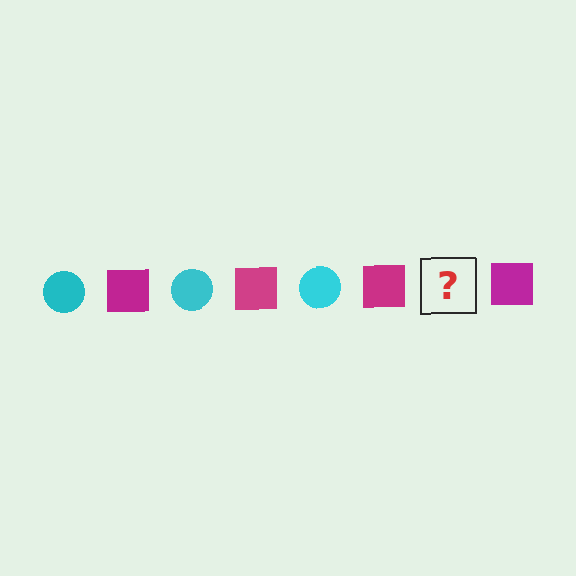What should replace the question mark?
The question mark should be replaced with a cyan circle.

· · · · ·

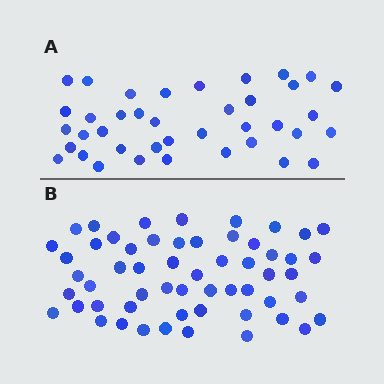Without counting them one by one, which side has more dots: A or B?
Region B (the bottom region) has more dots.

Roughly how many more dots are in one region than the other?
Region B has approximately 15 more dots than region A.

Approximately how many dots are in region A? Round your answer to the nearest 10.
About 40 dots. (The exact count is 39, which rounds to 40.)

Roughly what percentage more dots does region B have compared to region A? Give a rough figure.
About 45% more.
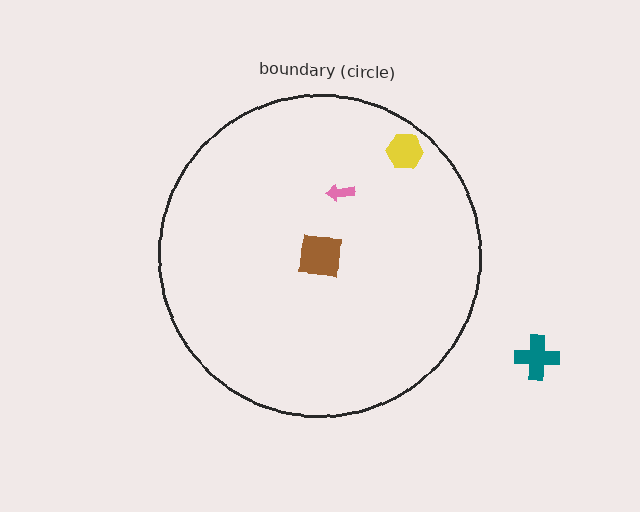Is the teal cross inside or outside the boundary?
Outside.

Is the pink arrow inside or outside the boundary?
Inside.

· · · · ·

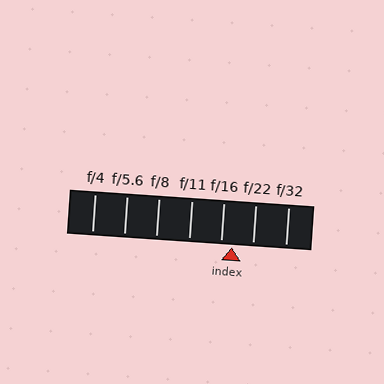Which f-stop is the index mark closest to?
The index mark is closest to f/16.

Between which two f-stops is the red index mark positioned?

· · · · ·

▶ _WHAT TO PRODUCE_: Reproduce the data above exactly, but only the lines from the one showing "Which f-stop is the index mark closest to?" through the one showing "Between which two", with both ends kept and the pictures left out.

▶ _SOLUTION FOR THIS TASK_:
Which f-stop is the index mark closest to?
The index mark is closest to f/16.

Between which two f-stops is the red index mark positioned?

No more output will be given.